Extract the stretch of lines that starts at the line with "In which direction" and ends at the last line of the data below. Give it exactly, without pictures.
--- START OF ROWS ---
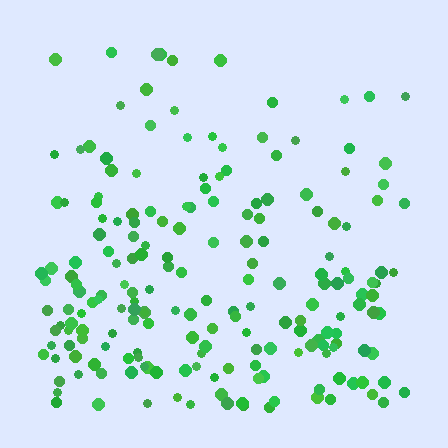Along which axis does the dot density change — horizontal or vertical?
Vertical.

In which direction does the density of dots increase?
From top to bottom, with the bottom side densest.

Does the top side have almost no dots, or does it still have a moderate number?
Still a moderate number, just noticeably fewer than the bottom.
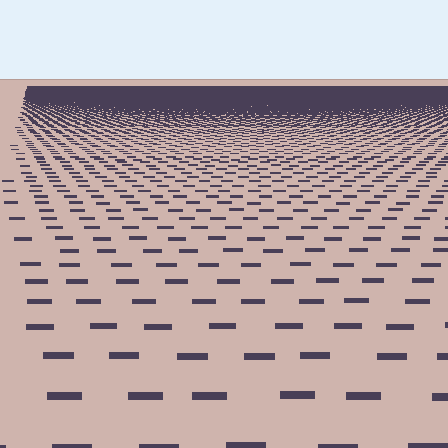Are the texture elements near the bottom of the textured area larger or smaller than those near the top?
Larger. Near the bottom, elements are closer to the viewer and appear at a bigger on-screen size.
--- END OF ROWS ---
WRITTEN RESPONSE:
In which direction does the density of dots increase?
From top to bottom, with the bottom side densest.

Does the top side have almost no dots, or does it still have a moderate number?
Still a moderate number, just noticeably fewer than the bottom.
Are the texture elements near the bottom of the textured area larger or smaller than those near the top?
Larger. Near the bottom, elements are closer to the viewer and appear at a bigger on-screen size.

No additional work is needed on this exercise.